EXERCISE AIM
Which lines below fall between the one containing "How many objects are aligned horizontally?" and the one containing "Are G and C horizontally aligned?"? Repeat them exactly, counting both of those lines, and add nothing else.

--- start DATA LINES ---

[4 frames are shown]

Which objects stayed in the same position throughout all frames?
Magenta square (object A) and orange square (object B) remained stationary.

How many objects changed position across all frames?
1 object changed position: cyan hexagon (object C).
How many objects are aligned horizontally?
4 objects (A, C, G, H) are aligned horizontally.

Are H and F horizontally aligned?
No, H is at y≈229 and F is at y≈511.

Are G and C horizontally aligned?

--- end DATA LINES ---
--- start DATA LINES ---

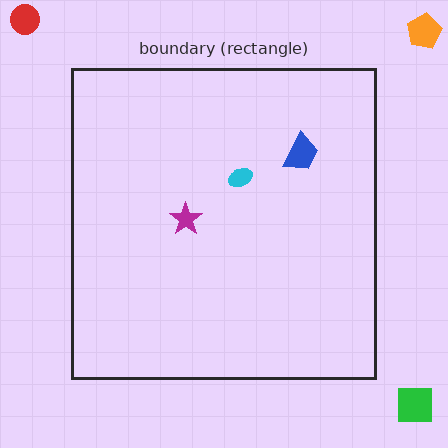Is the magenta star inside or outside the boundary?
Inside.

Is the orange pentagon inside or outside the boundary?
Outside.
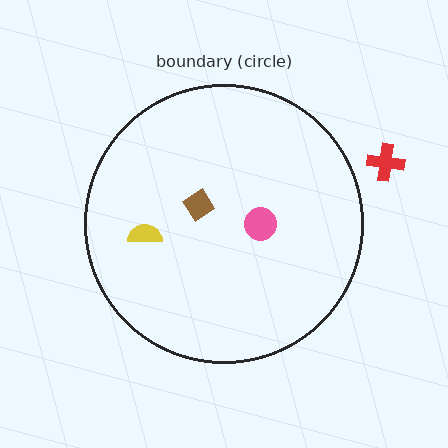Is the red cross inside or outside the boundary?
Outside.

--- end DATA LINES ---
--- start DATA LINES ---

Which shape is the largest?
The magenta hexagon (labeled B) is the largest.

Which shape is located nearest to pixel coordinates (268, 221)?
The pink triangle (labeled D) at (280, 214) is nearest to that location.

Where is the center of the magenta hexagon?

--- end DATA LINES ---

REPLY TO THE EXERCISE
How many objects are aligned horizontally?
4 objects (A, C, G, H) are aligned horizontally.

Are H and F horizontally aligned?
No, H is at y≈229 and F is at y≈511.

Are G and C horizontally aligned?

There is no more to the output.